> [Objective]: Word for word, repeat the entries, minus the pictures.

> [Exercise data]:
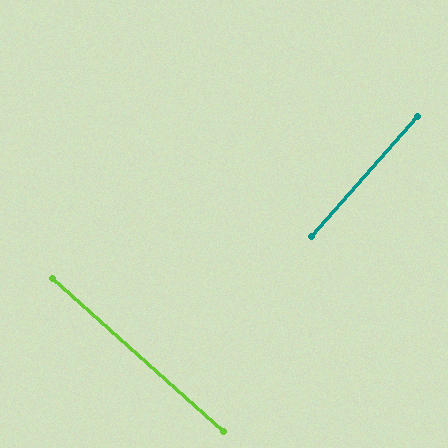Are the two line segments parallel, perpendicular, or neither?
Perpendicular — they meet at approximately 90°.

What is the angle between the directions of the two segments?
Approximately 90 degrees.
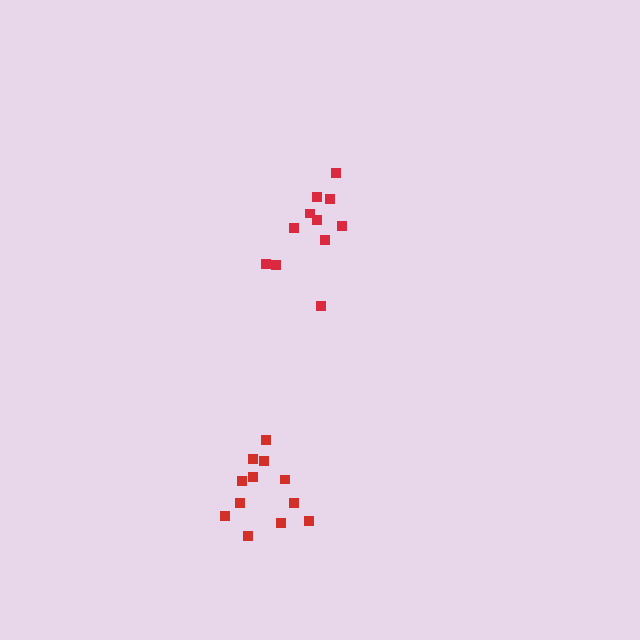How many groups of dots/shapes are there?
There are 2 groups.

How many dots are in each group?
Group 1: 11 dots, Group 2: 12 dots (23 total).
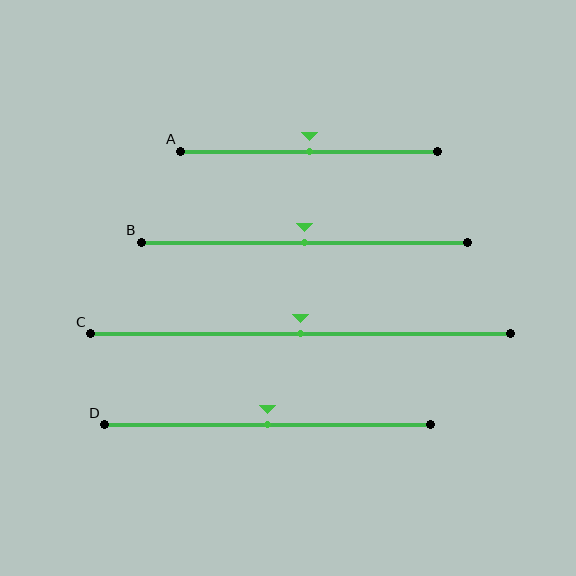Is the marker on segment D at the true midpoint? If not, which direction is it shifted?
Yes, the marker on segment D is at the true midpoint.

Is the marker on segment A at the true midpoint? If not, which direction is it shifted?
Yes, the marker on segment A is at the true midpoint.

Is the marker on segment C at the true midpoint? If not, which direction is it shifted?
Yes, the marker on segment C is at the true midpoint.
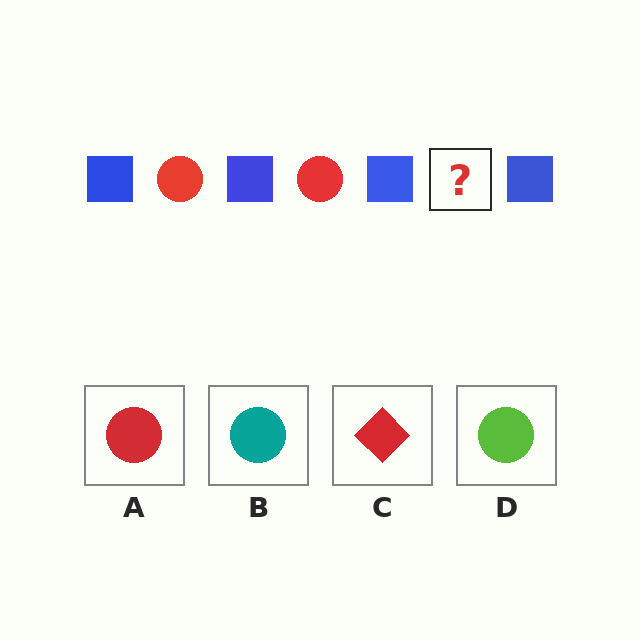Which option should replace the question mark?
Option A.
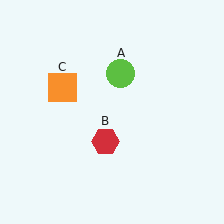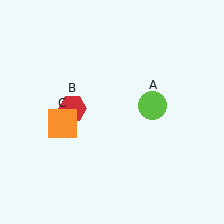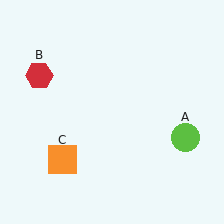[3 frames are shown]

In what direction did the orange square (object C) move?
The orange square (object C) moved down.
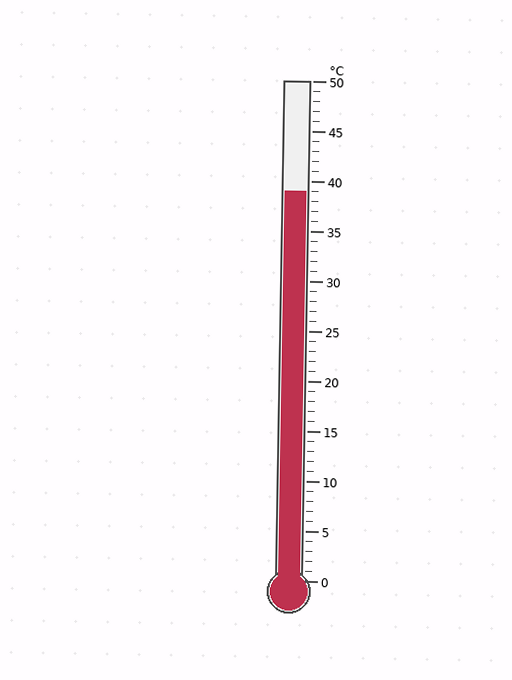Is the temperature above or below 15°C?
The temperature is above 15°C.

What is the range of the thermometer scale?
The thermometer scale ranges from 0°C to 50°C.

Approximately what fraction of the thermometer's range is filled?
The thermometer is filled to approximately 80% of its range.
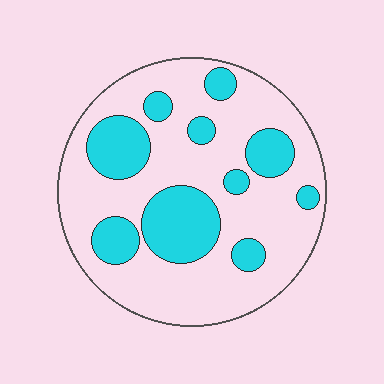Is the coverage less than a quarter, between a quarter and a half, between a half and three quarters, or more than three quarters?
Between a quarter and a half.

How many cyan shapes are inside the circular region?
10.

> [The completed task]:
Are the two line segments parallel, perpendicular, or neither?
Perpendicular — they meet at approximately 90°.

What is the angle between the directions of the two segments?
Approximately 90 degrees.
How many groups of dots/shapes are there?
There are 2 groups.

How many dots are in each group?
Group 1: 11 dots, Group 2: 12 dots (23 total).
Is the marker on segment D at the true midpoint? If not, which direction is it shifted?
Yes, the marker on segment D is at the true midpoint.

Is the marker on segment A at the true midpoint? If not, which direction is it shifted?
Yes, the marker on segment A is at the true midpoint.

Is the marker on segment C at the true midpoint? If not, which direction is it shifted?
Yes, the marker on segment C is at the true midpoint.
Which option should replace the question mark?
Option A.
[3 frames are shown]

In what direction did the orange square (object C) move?
The orange square (object C) moved down.
Is the temperature above or below 15°C?
The temperature is above 15°C.

What is the range of the thermometer scale?
The thermometer scale ranges from 0°C to 50°C.

Approximately what fraction of the thermometer's range is filled?
The thermometer is filled to approximately 80% of its range.
Is the coverage less than a quarter, between a quarter and a half, between a half and three quarters, or more than three quarters?
Between a quarter and a half.

How many cyan shapes are inside the circular region?
10.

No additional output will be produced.